What needs to be done:
Exactly reproduce the line containing "How many shapes" and all later lines to the end of the entries, leaving the pictures out of your copy.

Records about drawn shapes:
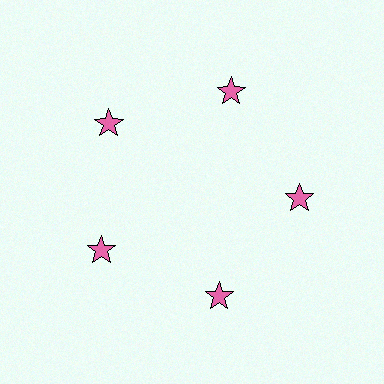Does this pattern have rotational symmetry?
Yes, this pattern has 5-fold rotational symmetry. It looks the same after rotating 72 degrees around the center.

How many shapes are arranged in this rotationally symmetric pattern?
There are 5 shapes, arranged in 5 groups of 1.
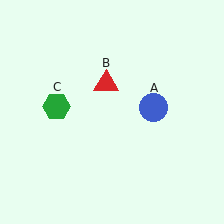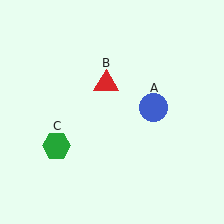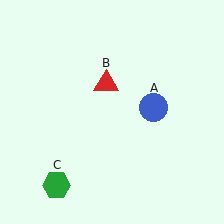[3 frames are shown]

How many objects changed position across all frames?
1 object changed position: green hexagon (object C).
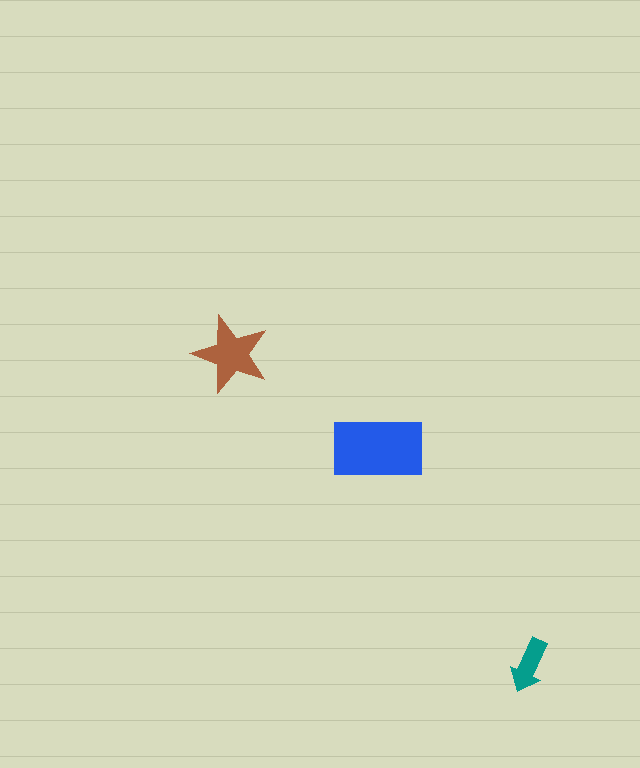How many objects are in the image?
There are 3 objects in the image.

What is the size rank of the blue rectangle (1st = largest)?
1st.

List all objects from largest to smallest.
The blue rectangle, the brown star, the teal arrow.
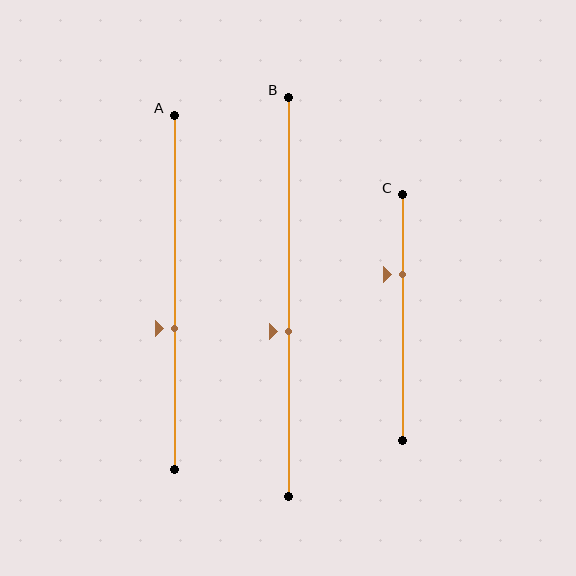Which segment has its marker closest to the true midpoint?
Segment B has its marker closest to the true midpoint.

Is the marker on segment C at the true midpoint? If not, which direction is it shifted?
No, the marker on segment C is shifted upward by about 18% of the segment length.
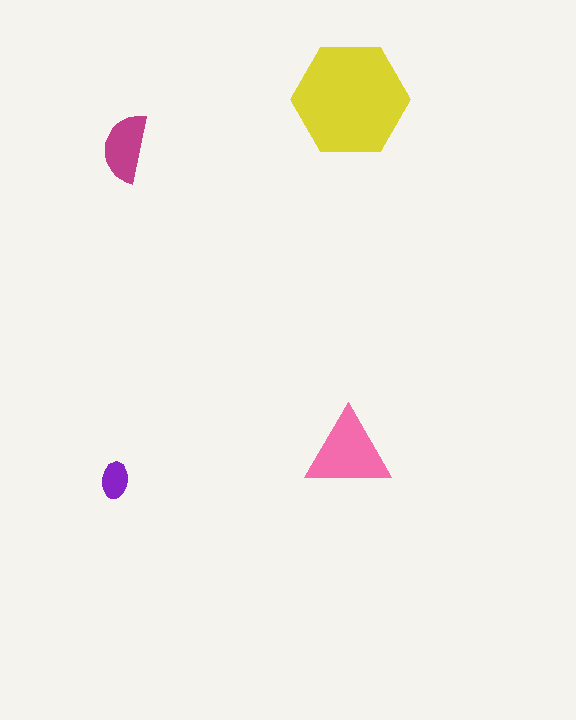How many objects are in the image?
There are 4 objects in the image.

Solution to the exercise:
How many shapes are arranged in this rotationally symmetric pattern?
There are 5 shapes, arranged in 5 groups of 1.
[3 frames are shown]

How many objects changed position across all frames?
1 object changed position: green hexagon (object C).
How many objects are in the image?
There are 3 objects in the image.

What is the size rank of the blue rectangle (1st = largest)?
1st.

List all objects from largest to smallest.
The blue rectangle, the brown star, the teal arrow.
Which segment has its marker closest to the true midpoint?
Segment B has its marker closest to the true midpoint.

Is the marker on segment C at the true midpoint? If not, which direction is it shifted?
No, the marker on segment C is shifted upward by about 18% of the segment length.
How many objects are in the image?
There are 4 objects in the image.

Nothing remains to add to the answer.